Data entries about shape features

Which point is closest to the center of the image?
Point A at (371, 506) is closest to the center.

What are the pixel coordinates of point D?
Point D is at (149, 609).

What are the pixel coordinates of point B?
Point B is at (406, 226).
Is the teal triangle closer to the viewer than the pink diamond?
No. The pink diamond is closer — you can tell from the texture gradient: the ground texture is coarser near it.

---

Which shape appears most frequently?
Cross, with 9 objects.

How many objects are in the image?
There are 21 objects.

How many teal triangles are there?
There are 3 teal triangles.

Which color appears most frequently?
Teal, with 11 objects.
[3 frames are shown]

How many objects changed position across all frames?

---

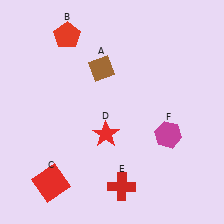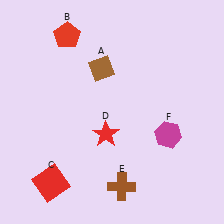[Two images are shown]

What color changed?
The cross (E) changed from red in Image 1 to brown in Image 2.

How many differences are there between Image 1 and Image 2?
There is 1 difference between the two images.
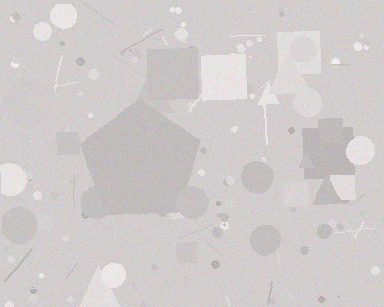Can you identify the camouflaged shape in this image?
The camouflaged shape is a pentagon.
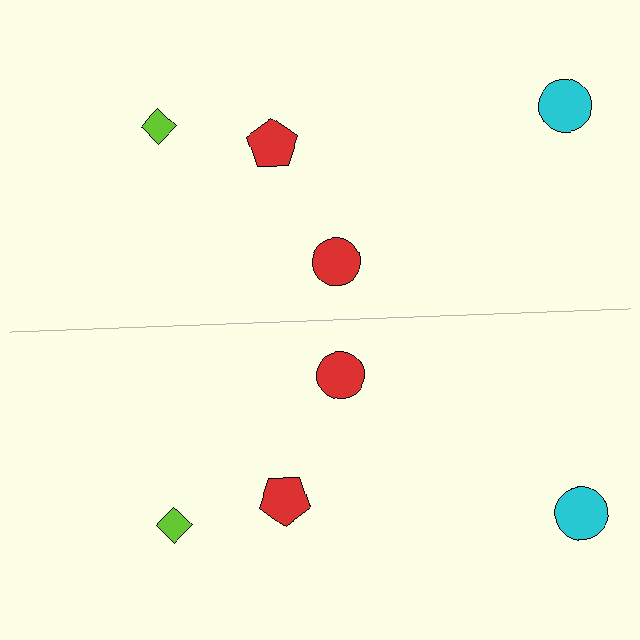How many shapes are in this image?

● EXERCISE AIM: Search the records for the word "frames". Copy every line that has it.

● PROBLEM SOLUTION:
[3 frames are shown]
How many objects changed position across all frames?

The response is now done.